— begin RECORD SET —

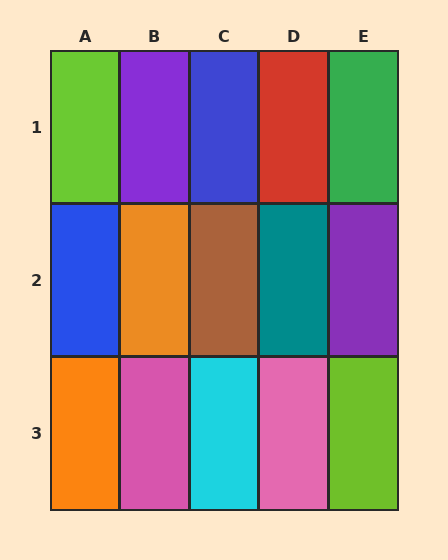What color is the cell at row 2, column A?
Blue.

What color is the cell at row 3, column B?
Pink.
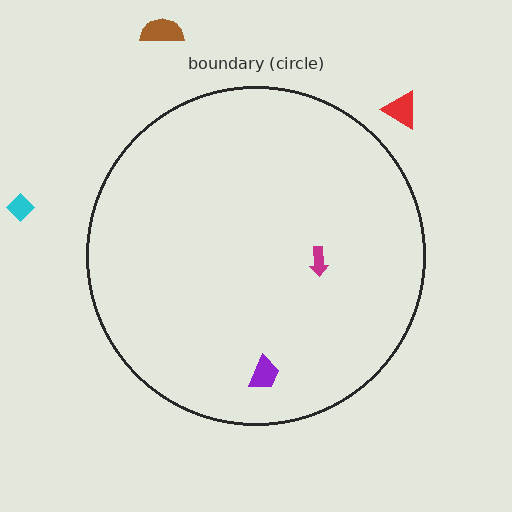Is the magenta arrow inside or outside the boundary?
Inside.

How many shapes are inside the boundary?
2 inside, 3 outside.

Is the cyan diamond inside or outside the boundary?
Outside.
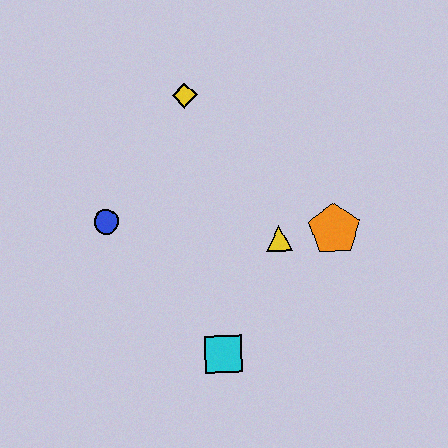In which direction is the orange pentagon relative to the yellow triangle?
The orange pentagon is to the right of the yellow triangle.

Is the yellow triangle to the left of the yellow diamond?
No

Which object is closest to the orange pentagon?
The yellow triangle is closest to the orange pentagon.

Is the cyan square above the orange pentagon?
No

— end RECORD SET —

PROBLEM STATEMENT: Exactly as written, give again every line from the one containing "What color is the cell at row 3, column B?" through the last line of the material, both included, with the pictures left out.

ANSWER:
What color is the cell at row 3, column B?
Pink.
Is the magenta arrow inside or outside the boundary?
Inside.

How many shapes are inside the boundary?
2 inside, 3 outside.

Is the cyan diamond inside or outside the boundary?
Outside.
In which direction is the orange pentagon relative to the yellow triangle?
The orange pentagon is to the right of the yellow triangle.

Is the yellow triangle to the left of the yellow diamond?
No

Which object is closest to the orange pentagon?
The yellow triangle is closest to the orange pentagon.

Is the cyan square above the orange pentagon?
No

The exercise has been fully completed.